Directive:
Without the pictures, return all of the material exactly as written.

* START Material for the task *

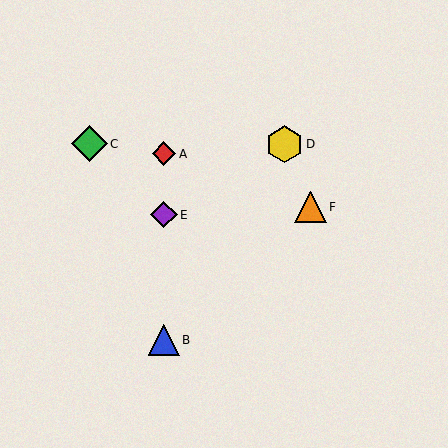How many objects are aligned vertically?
3 objects (A, B, E) are aligned vertically.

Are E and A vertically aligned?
Yes, both are at x≈164.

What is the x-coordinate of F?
Object F is at x≈310.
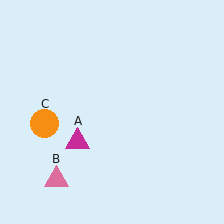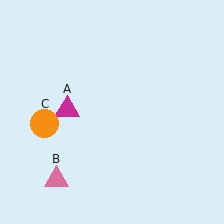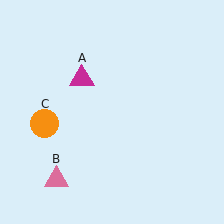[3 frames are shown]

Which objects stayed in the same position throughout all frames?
Pink triangle (object B) and orange circle (object C) remained stationary.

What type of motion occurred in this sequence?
The magenta triangle (object A) rotated clockwise around the center of the scene.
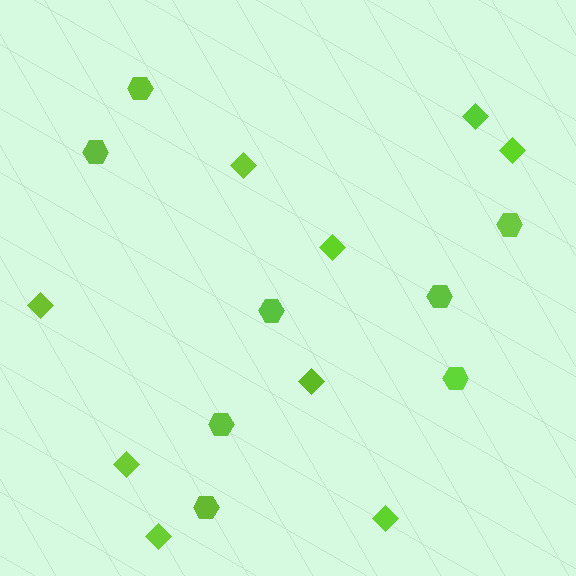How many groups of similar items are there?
There are 2 groups: one group of hexagons (8) and one group of diamonds (9).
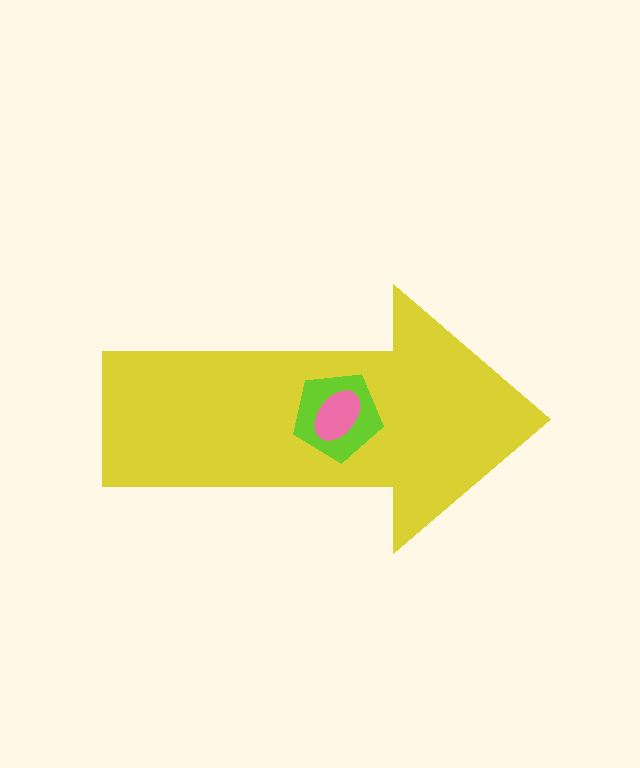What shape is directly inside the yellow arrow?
The lime pentagon.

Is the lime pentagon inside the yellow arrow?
Yes.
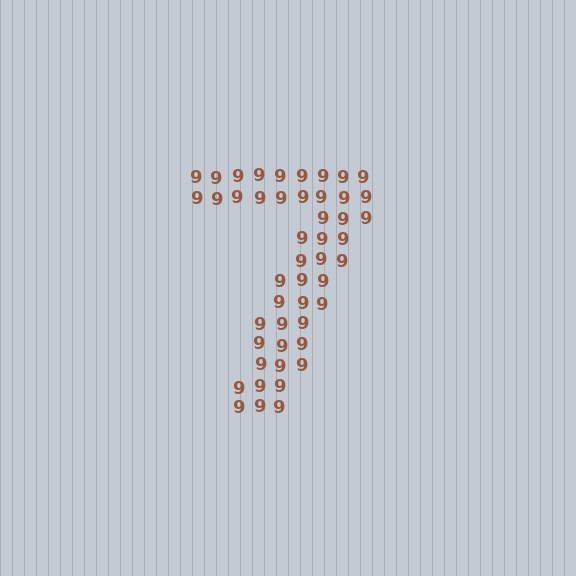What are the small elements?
The small elements are digit 9's.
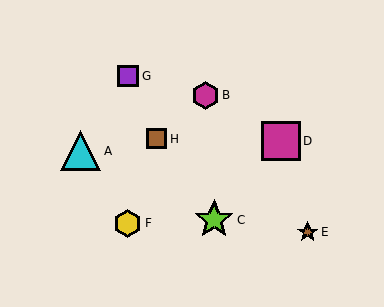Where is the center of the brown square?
The center of the brown square is at (156, 139).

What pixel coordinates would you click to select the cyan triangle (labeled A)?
Click at (81, 151) to select the cyan triangle A.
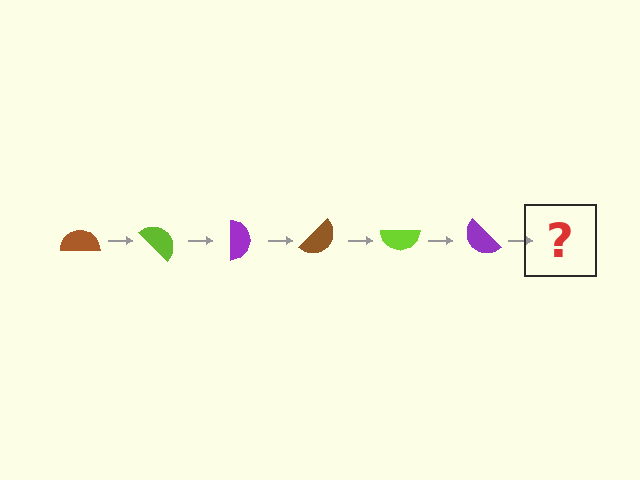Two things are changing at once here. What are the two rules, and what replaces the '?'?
The two rules are that it rotates 45 degrees clockwise each step and the color cycles through brown, lime, and purple. The '?' should be a brown semicircle, rotated 270 degrees clockwise from the start.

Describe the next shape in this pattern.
It should be a brown semicircle, rotated 270 degrees clockwise from the start.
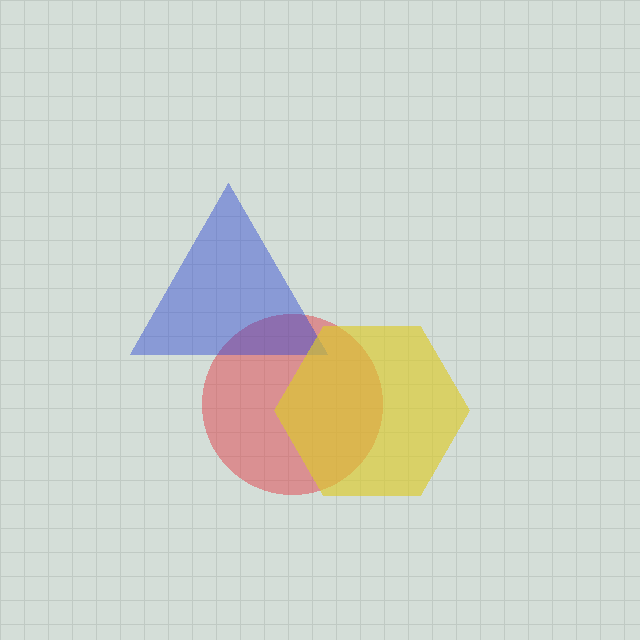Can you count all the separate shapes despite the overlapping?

* END Material for the task *

Answer:
How many objects are aligned vertically?
3 objects (A, B, E) are aligned vertically.

Are E and A vertically aligned?
Yes, both are at x≈164.

What is the x-coordinate of F?
Object F is at x≈310.
[3 frames are shown]

Which objects stayed in the same position throughout all frames?
Pink triangle (object B) and orange circle (object C) remained stationary.

What type of motion occurred in this sequence?
The magenta triangle (object A) rotated clockwise around the center of the scene.
How many groups of similar items are there?
There are 2 groups: one group of hexagons (8) and one group of diamonds (9).
What shape is directly inside the yellow arrow?
The lime pentagon.

Is the lime pentagon inside the yellow arrow?
Yes.
What are the small elements?
The small elements are digit 9's.
Where is the center of the brown square?
The center of the brown square is at (156, 139).

What pixel coordinates would you click to select the cyan triangle (labeled A)?
Click at (81, 151) to select the cyan triangle A.
Two things are changing at once here. What are the two rules, and what replaces the '?'?
The two rules are that it rotates 45 degrees clockwise each step and the color cycles through brown, lime, and purple. The '?' should be a brown semicircle, rotated 270 degrees clockwise from the start.

Describe the next shape in this pattern.
It should be a brown semicircle, rotated 270 degrees clockwise from the start.
Can you count all the separate shapes despite the overlapping?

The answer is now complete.